- [Problem description] Reproduce all entries verbatim, with nothing added or dropped.
--- Supplied material ---
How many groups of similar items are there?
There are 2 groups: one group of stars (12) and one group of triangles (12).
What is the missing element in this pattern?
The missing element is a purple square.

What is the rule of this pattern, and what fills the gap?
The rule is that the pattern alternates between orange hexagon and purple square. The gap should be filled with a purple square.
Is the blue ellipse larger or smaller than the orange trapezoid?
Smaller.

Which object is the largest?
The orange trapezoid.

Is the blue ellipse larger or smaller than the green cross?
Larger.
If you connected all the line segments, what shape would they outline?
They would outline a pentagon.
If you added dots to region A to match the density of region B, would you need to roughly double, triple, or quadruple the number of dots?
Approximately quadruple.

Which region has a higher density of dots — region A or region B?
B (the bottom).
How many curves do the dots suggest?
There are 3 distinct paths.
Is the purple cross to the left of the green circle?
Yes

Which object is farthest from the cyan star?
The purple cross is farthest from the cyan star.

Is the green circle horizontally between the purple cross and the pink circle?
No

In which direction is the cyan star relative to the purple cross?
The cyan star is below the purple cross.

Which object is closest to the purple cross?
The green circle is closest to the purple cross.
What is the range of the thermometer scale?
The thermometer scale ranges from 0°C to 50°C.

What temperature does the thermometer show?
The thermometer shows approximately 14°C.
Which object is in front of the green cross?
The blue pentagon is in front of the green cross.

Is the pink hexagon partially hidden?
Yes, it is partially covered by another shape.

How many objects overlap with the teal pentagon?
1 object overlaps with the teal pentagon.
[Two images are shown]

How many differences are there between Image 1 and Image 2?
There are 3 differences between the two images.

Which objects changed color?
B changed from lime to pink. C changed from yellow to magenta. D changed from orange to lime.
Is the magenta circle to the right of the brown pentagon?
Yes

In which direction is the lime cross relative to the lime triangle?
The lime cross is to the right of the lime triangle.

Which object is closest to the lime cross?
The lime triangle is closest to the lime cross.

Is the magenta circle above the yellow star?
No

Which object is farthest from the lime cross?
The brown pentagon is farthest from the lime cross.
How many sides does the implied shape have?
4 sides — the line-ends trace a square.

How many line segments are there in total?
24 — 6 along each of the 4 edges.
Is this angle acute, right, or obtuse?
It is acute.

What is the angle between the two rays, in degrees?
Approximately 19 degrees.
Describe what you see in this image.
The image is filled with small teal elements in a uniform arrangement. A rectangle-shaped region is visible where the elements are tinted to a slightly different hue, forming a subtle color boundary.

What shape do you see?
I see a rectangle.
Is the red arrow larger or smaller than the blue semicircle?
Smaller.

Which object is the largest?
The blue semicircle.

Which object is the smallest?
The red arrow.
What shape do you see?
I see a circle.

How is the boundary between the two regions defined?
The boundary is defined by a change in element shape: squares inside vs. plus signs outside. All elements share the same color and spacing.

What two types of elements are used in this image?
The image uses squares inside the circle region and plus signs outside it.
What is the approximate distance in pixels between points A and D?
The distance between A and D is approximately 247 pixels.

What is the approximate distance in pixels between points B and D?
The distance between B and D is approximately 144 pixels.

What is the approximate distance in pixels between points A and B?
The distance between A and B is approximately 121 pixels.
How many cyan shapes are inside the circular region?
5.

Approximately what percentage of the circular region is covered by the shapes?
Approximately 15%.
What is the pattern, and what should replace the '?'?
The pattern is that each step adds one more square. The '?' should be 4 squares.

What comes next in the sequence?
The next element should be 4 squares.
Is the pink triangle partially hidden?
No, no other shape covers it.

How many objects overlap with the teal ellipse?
---
- [Result of this task]
How many groups of similar items are there?
There are 2 groups: one group of stars (12) and one group of triangles (12).
What is the missing element in this pattern?
The missing element is a purple square.

What is the rule of this pattern, and what fills the gap?
The rule is that the pattern alternates between orange hexagon and purple square. The gap should be filled with a purple square.
Is the blue ellipse larger or smaller than the orange trapezoid?
Smaller.

Which object is the largest?
The orange trapezoid.

Is the blue ellipse larger or smaller than the green cross?
Larger.
If you connected all the line segments, what shape would they outline?
They would outline a pentagon.
If you added dots to region A to match the density of region B, would you need to roughly double, triple, or quadruple the number of dots?
Approximately quadruple.

Which region has a higher density of dots — region A or region B?
B (the bottom).
How many curves do the dots suggest?
There are 3 distinct paths.
Is the purple cross to the left of the green circle?
Yes

Which object is farthest from the cyan star?
The purple cross is farthest from the cyan star.

Is the green circle horizontally between the purple cross and the pink circle?
No

In which direction is the cyan star relative to the purple cross?
The cyan star is below the purple cross.

Which object is closest to the purple cross?
The green circle is closest to the purple cross.
What is the range of the thermometer scale?
The thermometer scale ranges from 0°C to 50°C.

What temperature does the thermometer show?
The thermometer shows approximately 14°C.
Which object is in front of the green cross?
The blue pentagon is in front of the green cross.

Is the pink hexagon partially hidden?
Yes, it is partially covered by another shape.

How many objects overlap with the teal pentagon?
1 object overlaps with the teal pentagon.
[Two images are shown]

How many differences are there between Image 1 and Image 2?
There are 3 differences between the two images.

Which objects changed color?
B changed from lime to pink. C changed from yellow to magenta. D changed from orange to lime.
Is the magenta circle to the right of the brown pentagon?
Yes

In which direction is the lime cross relative to the lime triangle?
The lime cross is to the right of the lime triangle.

Which object is closest to the lime cross?
The lime triangle is closest to the lime cross.

Is the magenta circle above the yellow star?
No

Which object is farthest from the lime cross?
The brown pentagon is farthest from the lime cross.
How many sides does the implied shape have?
4 sides — the line-ends trace a square.

How many line segments are there in total?
24 — 6 along each of the 4 edges.
Is this angle acute, right, or obtuse?
It is acute.

What is the angle between the two rays, in degrees?
Approximately 19 degrees.
Describe what you see in this image.
The image is filled with small teal elements in a uniform arrangement. A rectangle-shaped region is visible where the elements are tinted to a slightly different hue, forming a subtle color boundary.

What shape do you see?
I see a rectangle.
Is the red arrow larger or smaller than the blue semicircle?
Smaller.

Which object is the largest?
The blue semicircle.

Which object is the smallest?
The red arrow.
What shape do you see?
I see a circle.

How is the boundary between the two regions defined?
The boundary is defined by a change in element shape: squares inside vs. plus signs outside. All elements share the same color and spacing.

What two types of elements are used in this image?
The image uses squares inside the circle region and plus signs outside it.
What is the approximate distance in pixels between points A and D?
The distance between A and D is approximately 247 pixels.

What is the approximate distance in pixels between points B and D?
The distance between B and D is approximately 144 pixels.

What is the approximate distance in pixels between points A and B?
The distance between A and B is approximately 121 pixels.
How many cyan shapes are inside the circular region?
5.

Approximately what percentage of the circular region is covered by the shapes?
Approximately 15%.
What is the pattern, and what should replace the '?'?
The pattern is that each step adds one more square. The '?' should be 4 squares.

What comes next in the sequence?
The next element should be 4 squares.
Is the pink triangle partially hidden?
No, no other shape covers it.

How many objects overlap with the teal ellipse?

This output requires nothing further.